Requirements:
Omit the pictures, please, and give each record below again exactly.

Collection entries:
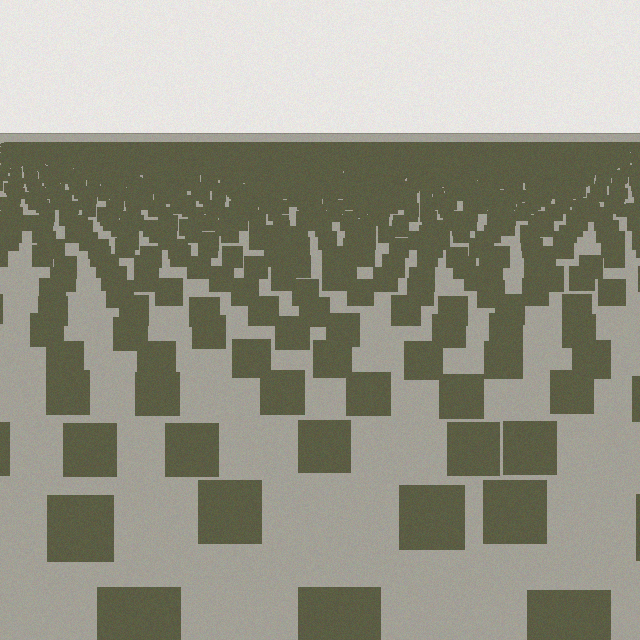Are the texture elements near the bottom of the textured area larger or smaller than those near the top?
Larger. Near the bottom, elements are closer to the viewer and appear at a bigger on-screen size.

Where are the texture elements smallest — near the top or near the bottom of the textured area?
Near the top.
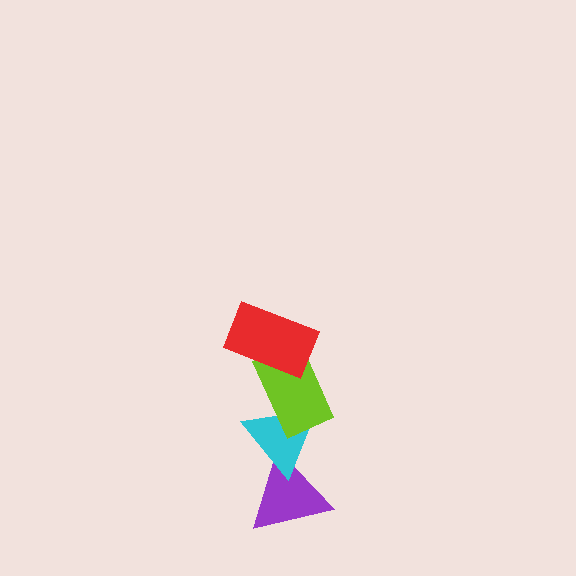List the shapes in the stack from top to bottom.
From top to bottom: the red rectangle, the lime rectangle, the cyan triangle, the purple triangle.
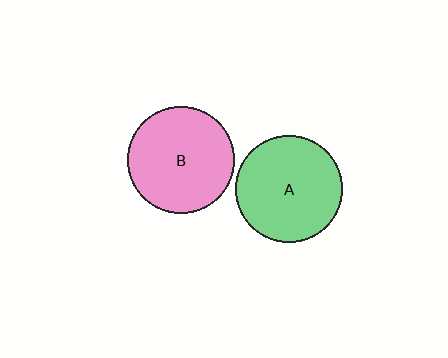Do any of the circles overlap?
No, none of the circles overlap.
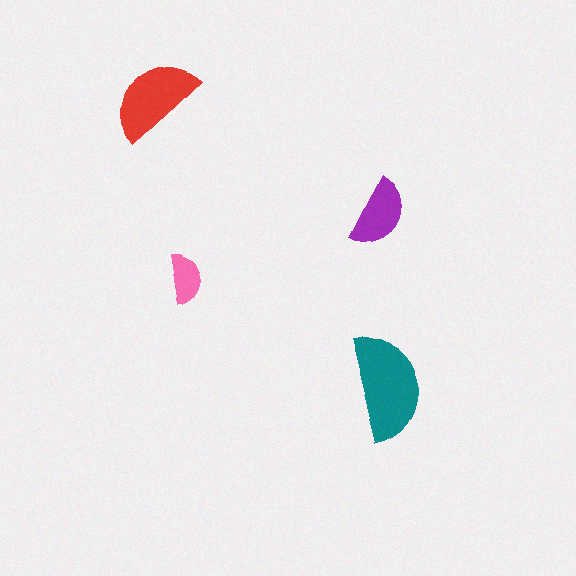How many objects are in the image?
There are 4 objects in the image.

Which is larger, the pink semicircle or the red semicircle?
The red one.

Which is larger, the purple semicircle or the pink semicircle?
The purple one.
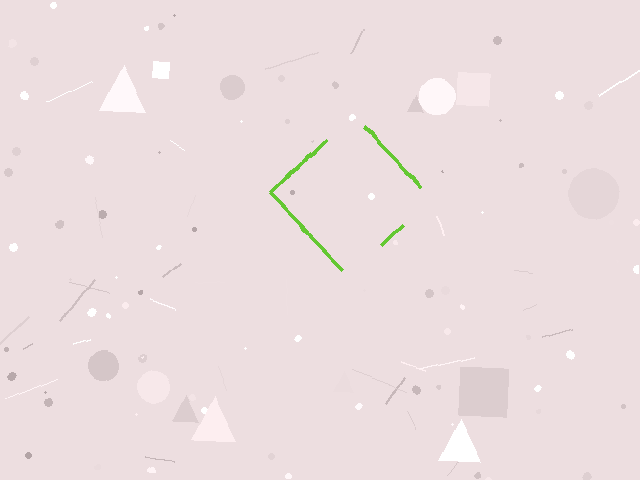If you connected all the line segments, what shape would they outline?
They would outline a diamond.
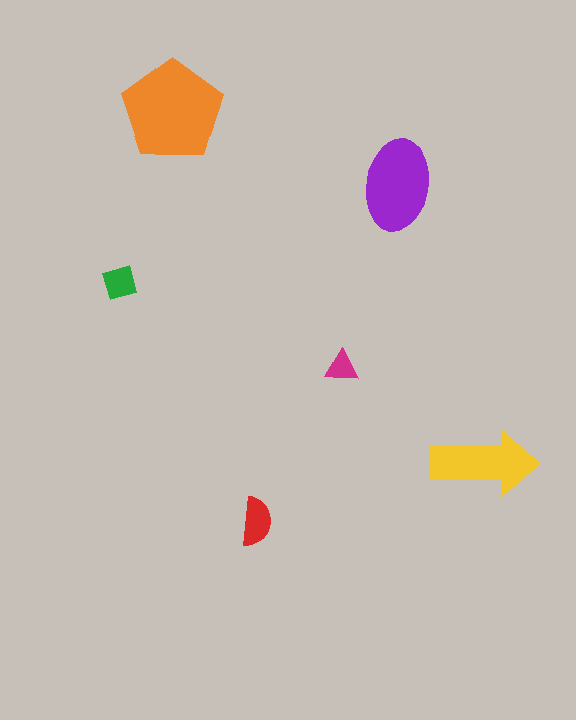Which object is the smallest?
The magenta triangle.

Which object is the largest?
The orange pentagon.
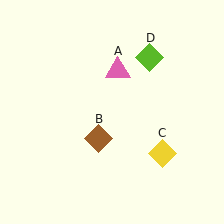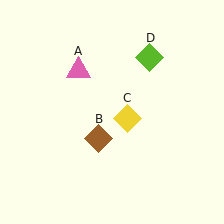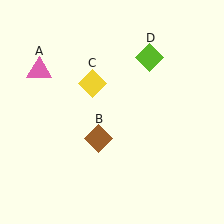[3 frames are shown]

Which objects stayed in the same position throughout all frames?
Brown diamond (object B) and lime diamond (object D) remained stationary.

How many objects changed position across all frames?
2 objects changed position: pink triangle (object A), yellow diamond (object C).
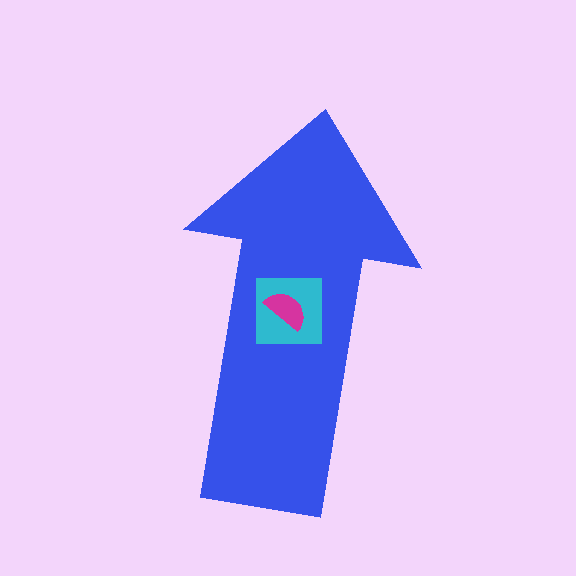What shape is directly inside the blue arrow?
The cyan square.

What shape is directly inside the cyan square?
The magenta semicircle.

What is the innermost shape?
The magenta semicircle.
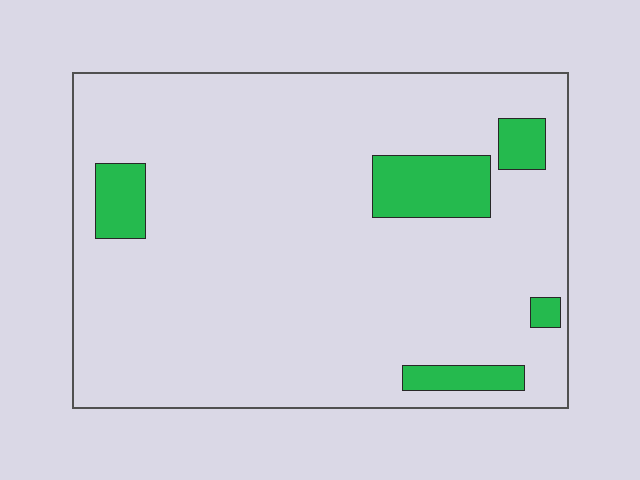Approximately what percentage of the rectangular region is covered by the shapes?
Approximately 10%.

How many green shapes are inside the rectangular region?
5.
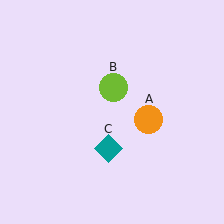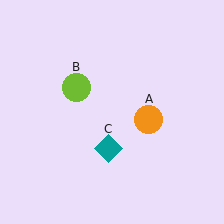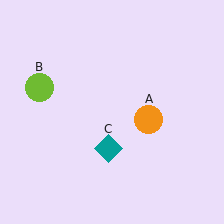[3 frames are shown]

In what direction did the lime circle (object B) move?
The lime circle (object B) moved left.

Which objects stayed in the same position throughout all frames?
Orange circle (object A) and teal diamond (object C) remained stationary.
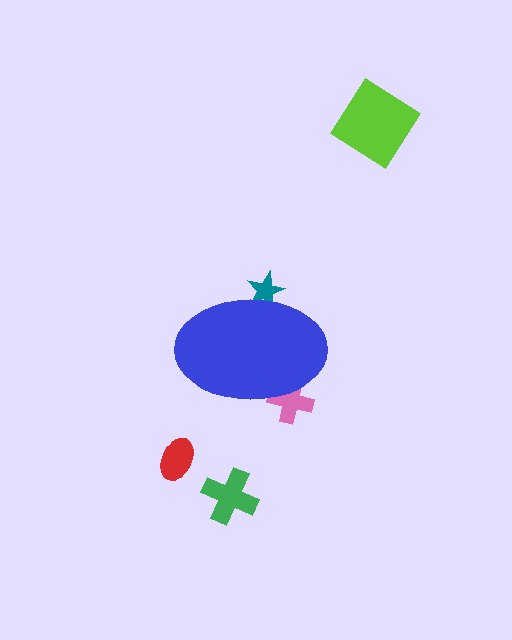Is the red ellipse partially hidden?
No, the red ellipse is fully visible.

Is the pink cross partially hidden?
Yes, the pink cross is partially hidden behind the blue ellipse.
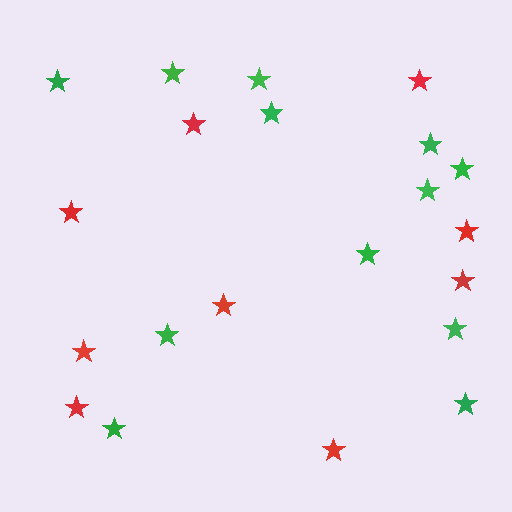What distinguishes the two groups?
There are 2 groups: one group of red stars (9) and one group of green stars (12).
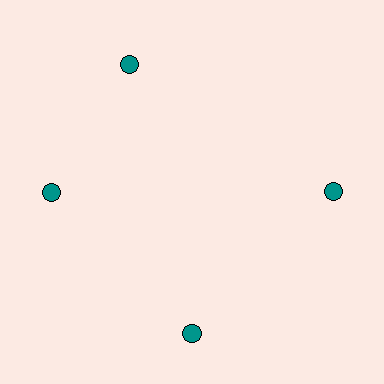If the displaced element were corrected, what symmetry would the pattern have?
It would have 4-fold rotational symmetry — the pattern would map onto itself every 90 degrees.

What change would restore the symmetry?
The symmetry would be restored by rotating it back into even spacing with its neighbors so that all 4 circles sit at equal angles and equal distance from the center.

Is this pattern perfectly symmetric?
No. The 4 teal circles are arranged in a ring, but one element near the 12 o'clock position is rotated out of alignment along the ring, breaking the 4-fold rotational symmetry.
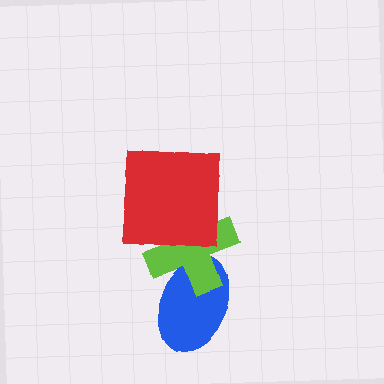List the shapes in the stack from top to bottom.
From top to bottom: the red square, the lime cross, the blue ellipse.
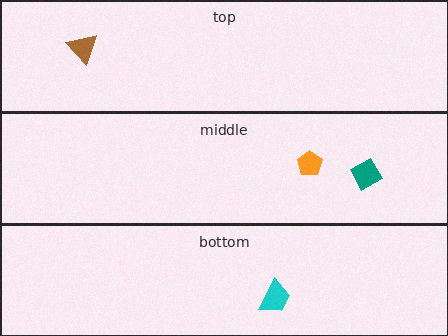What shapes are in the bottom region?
The cyan trapezoid.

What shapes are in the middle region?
The teal diamond, the orange pentagon.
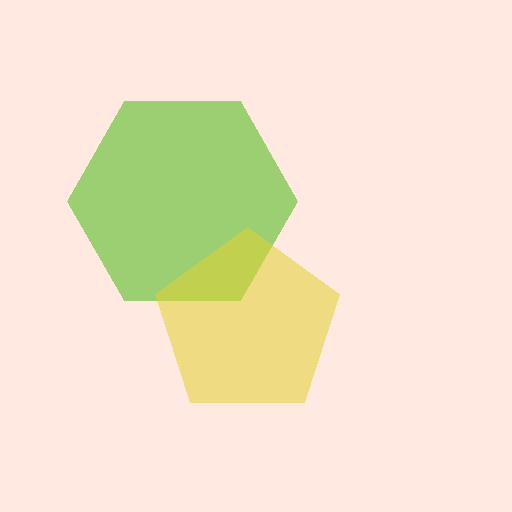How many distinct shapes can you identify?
There are 2 distinct shapes: a lime hexagon, a yellow pentagon.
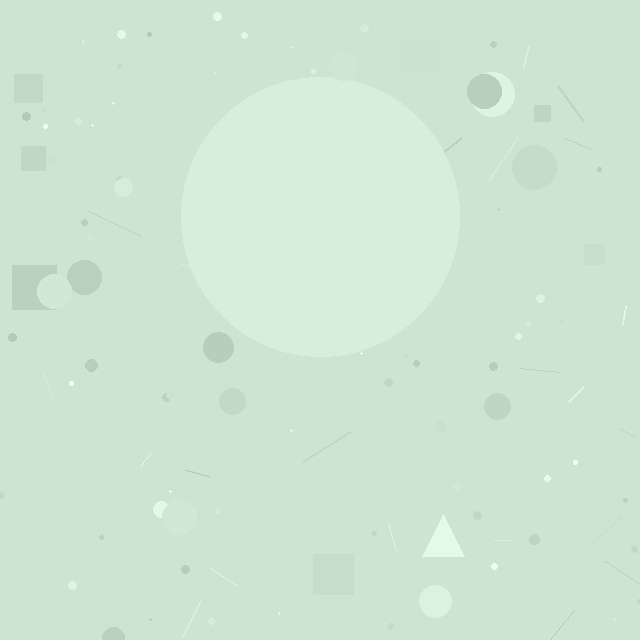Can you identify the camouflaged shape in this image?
The camouflaged shape is a circle.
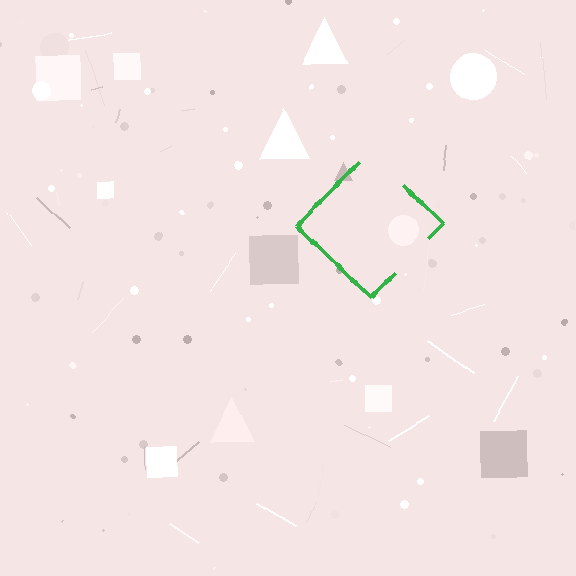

Written response:
Are the texture elements near the bottom of the textured area larger or smaller than those near the top?
Larger. Near the bottom, elements are closer to the viewer and appear at a bigger on-screen size.

Where are the texture elements smallest — near the top or near the bottom of the textured area?
Near the top.
List the shapes in the stack from top to bottom.
From top to bottom: the red rectangle, the lime rectangle, the cyan triangle, the purple triangle.
Do any of the circles overlap?
No, none of the circles overlap.
How many objects are in the image?
There are 4 objects in the image.

Which is larger, the pink semicircle or the red semicircle?
The red one.

Which is larger, the purple semicircle or the pink semicircle?
The purple one.
If you connected all the line segments, what shape would they outline?
They would outline a diamond.
Which object is the smallest?
The magenta triangle.

Which object is the largest?
The orange pentagon.
[3 frames are shown]

Which objects stayed in the same position throughout all frames?
Brown diamond (object B) and lime diamond (object D) remained stationary.

How many objects changed position across all frames?
2 objects changed position: pink triangle (object A), yellow diamond (object C).
What shape is directly inside the blue arrow?
The cyan square.

What shape is directly inside the cyan square?
The magenta semicircle.

What is the innermost shape?
The magenta semicircle.
Approximately what percentage of the rectangular region is covered by the shapes?
Approximately 10%.

How many green shapes are inside the rectangular region?
5.
[3 frames are shown]

In what direction did the lime circle (object B) move?
The lime circle (object B) moved left.

Which objects stayed in the same position throughout all frames?
Orange circle (object A) and teal diamond (object C) remained stationary.
Is the red ellipse partially hidden?
No, the red ellipse is fully visible.

Is the pink cross partially hidden?
Yes, the pink cross is partially hidden behind the blue ellipse.
What distinguishes the two groups?
There are 2 groups: one group of red stars (9) and one group of green stars (12).
If the displaced element were corrected, what symmetry would the pattern have?
It would have 4-fold rotational symmetry — the pattern would map onto itself every 90 degrees.

What change would restore the symmetry?
The symmetry would be restored by rotating it back into even spacing with its neighbors so that all 4 circles sit at equal angles and equal distance from the center.

Is this pattern perfectly symmetric?
No. The 4 teal circles are arranged in a ring, but one element near the 12 o'clock position is rotated out of alignment along the ring, breaking the 4-fold rotational symmetry.
List the shapes in the stack from top to bottom.
From top to bottom: the red square, the lime cross, the blue ellipse.
What shapes are in the bottom region?
The cyan trapezoid.

What shapes are in the middle region?
The teal diamond, the orange pentagon.
How many distinct shapes can you identify?
There are 2 distinct shapes: a lime hexagon, a yellow pentagon.
Can you identify the camouflaged shape in this image?
The camouflaged shape is a circle.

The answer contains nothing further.